Beginning with the line that contains "Is the yellow diamond above the cyan diamond?" and ending with the last line of the records, write out each line exactly and omit the pictures.

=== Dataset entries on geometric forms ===
▬▬▬

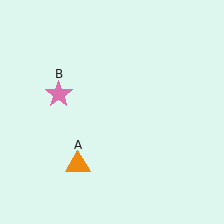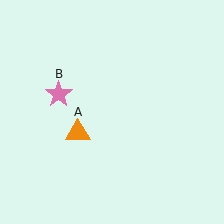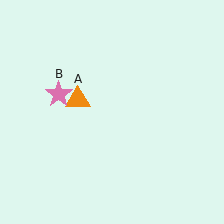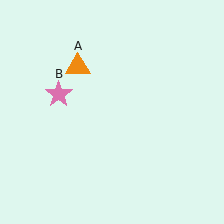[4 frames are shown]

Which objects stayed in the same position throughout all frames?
Pink star (object B) remained stationary.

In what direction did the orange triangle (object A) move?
The orange triangle (object A) moved up.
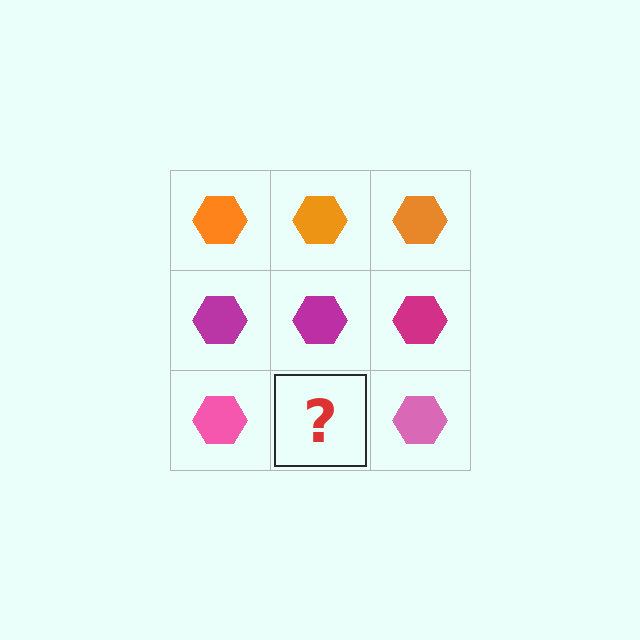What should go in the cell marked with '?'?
The missing cell should contain a pink hexagon.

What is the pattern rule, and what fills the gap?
The rule is that each row has a consistent color. The gap should be filled with a pink hexagon.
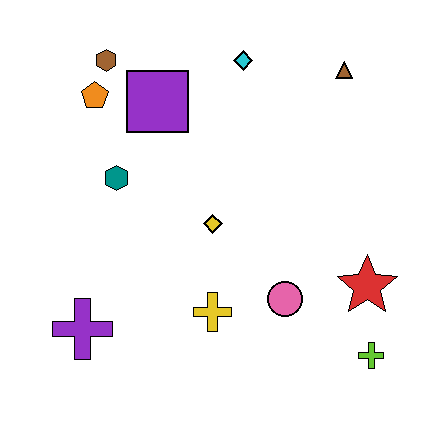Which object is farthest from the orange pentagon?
The lime cross is farthest from the orange pentagon.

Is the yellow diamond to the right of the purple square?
Yes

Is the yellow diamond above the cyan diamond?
No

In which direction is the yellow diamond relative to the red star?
The yellow diamond is to the left of the red star.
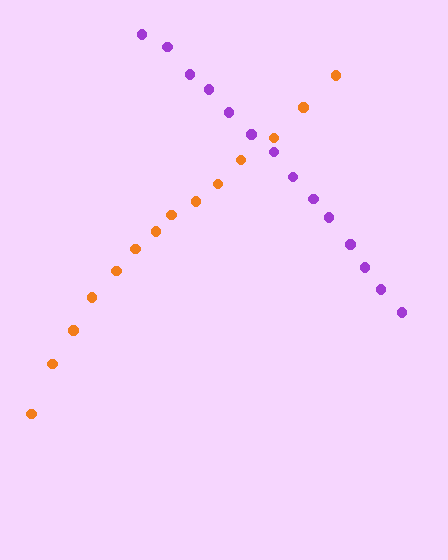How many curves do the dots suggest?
There are 2 distinct paths.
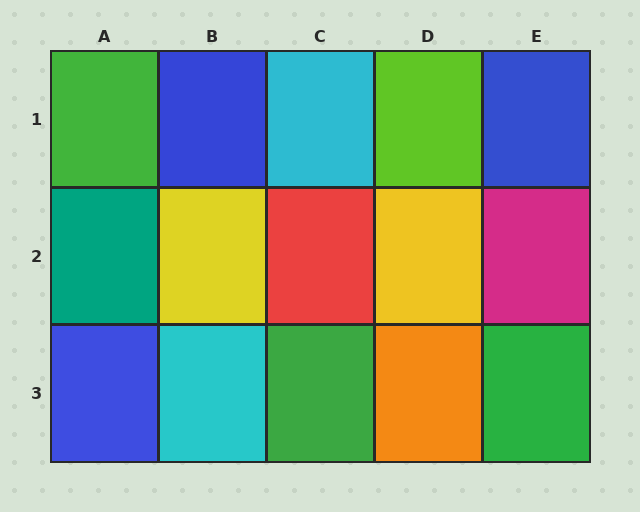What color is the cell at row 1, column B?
Blue.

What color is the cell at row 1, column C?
Cyan.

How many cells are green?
3 cells are green.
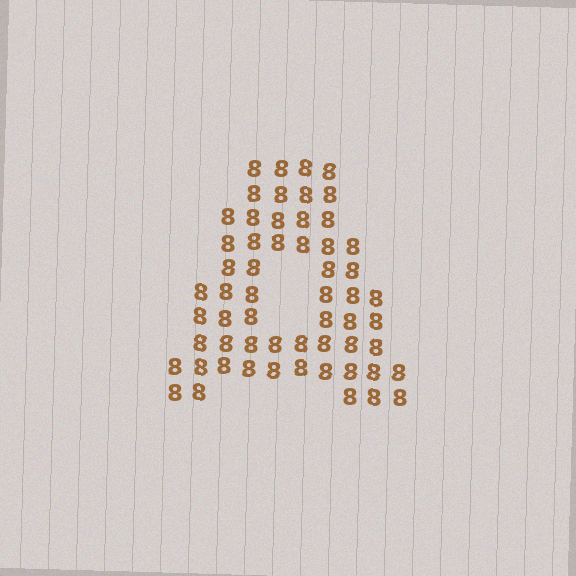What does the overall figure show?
The overall figure shows the letter A.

▬▬▬

=== Solution ===
Is the yellow diamond above the cyan diamond?
No

In which direction is the yellow diamond relative to the red star?
The yellow diamond is to the left of the red star.
How many curves do the dots suggest?
There are 2 distinct paths.
What color is the cell at row 1, column B?
Blue.

What color is the cell at row 1, column C?
Cyan.

How many cells are green?
3 cells are green.
What does the overall figure show?
The overall figure shows the letter A.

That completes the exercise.